WHAT THE EXERCISE ASKS -
Write out the records word for word, with no pictures.

DATA PROVIDED -
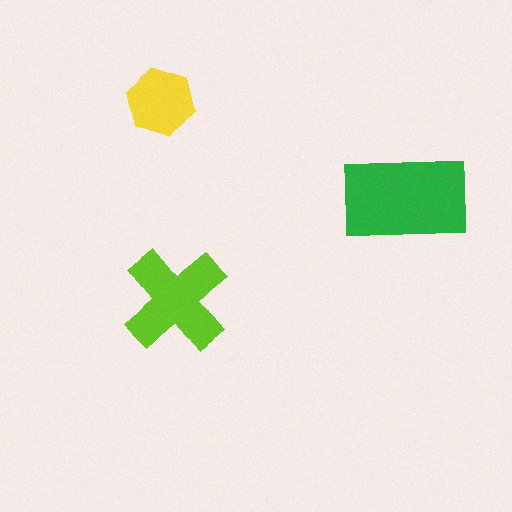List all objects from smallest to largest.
The yellow hexagon, the lime cross, the green rectangle.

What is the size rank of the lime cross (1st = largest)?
2nd.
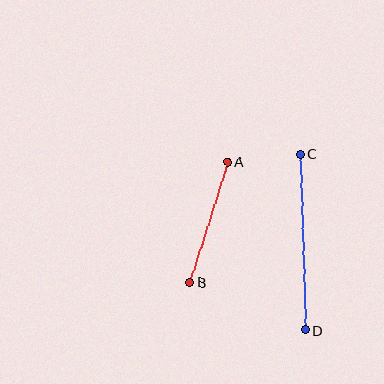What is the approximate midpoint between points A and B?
The midpoint is at approximately (209, 222) pixels.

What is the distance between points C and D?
The distance is approximately 176 pixels.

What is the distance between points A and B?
The distance is approximately 126 pixels.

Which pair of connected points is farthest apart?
Points C and D are farthest apart.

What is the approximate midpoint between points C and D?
The midpoint is at approximately (303, 242) pixels.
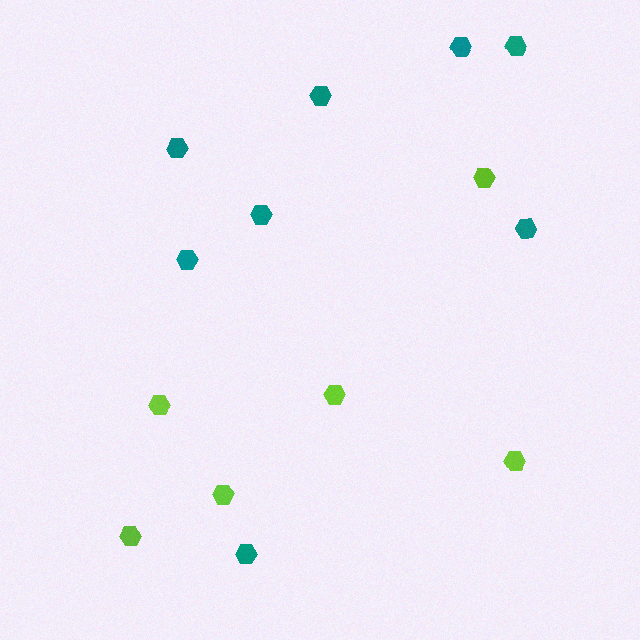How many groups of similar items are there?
There are 2 groups: one group of teal hexagons (8) and one group of lime hexagons (6).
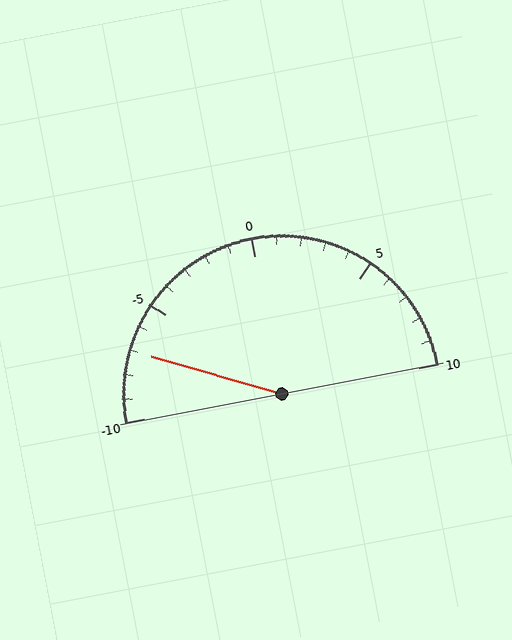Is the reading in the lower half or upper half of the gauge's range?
The reading is in the lower half of the range (-10 to 10).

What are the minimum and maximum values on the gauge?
The gauge ranges from -10 to 10.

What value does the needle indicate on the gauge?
The needle indicates approximately -7.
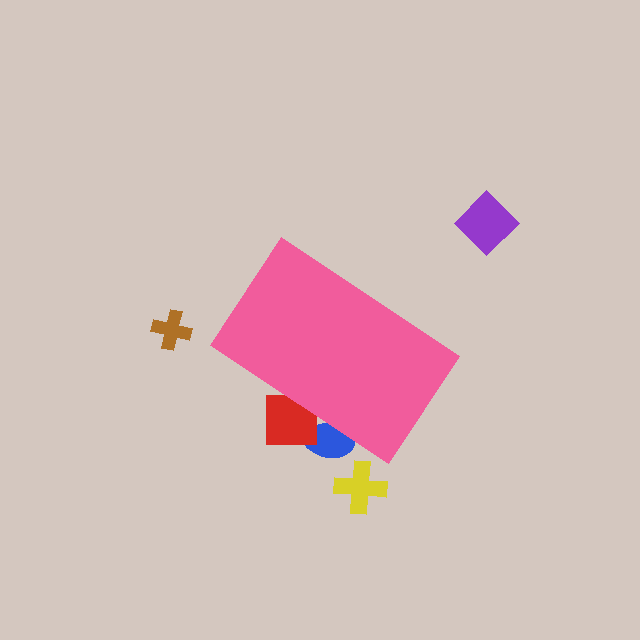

EXERCISE ANSWER -
List all objects from smallest to largest.
The yellow hexagon, the lime cross, the green rectangle.

What is the size rank of the lime cross (1st = largest)?
2nd.
What is the approximate midpoint between points A and B?
The midpoint is at approximately (209, 222) pixels.

What is the distance between points C and D?
The distance is approximately 176 pixels.

What is the distance between points A and B?
The distance is approximately 126 pixels.

Which pair of connected points is farthest apart?
Points C and D are farthest apart.

What is the approximate midpoint between points C and D?
The midpoint is at approximately (303, 242) pixels.
How many groups of similar items are there?
There are 2 groups: one group of teal hexagons (8) and one group of lime hexagons (6).
Is the reading in the lower half or upper half of the gauge's range?
The reading is in the lower half of the range (-10 to 10).

What are the minimum and maximum values on the gauge?
The gauge ranges from -10 to 10.

What value does the needle indicate on the gauge?
The needle indicates approximately -7.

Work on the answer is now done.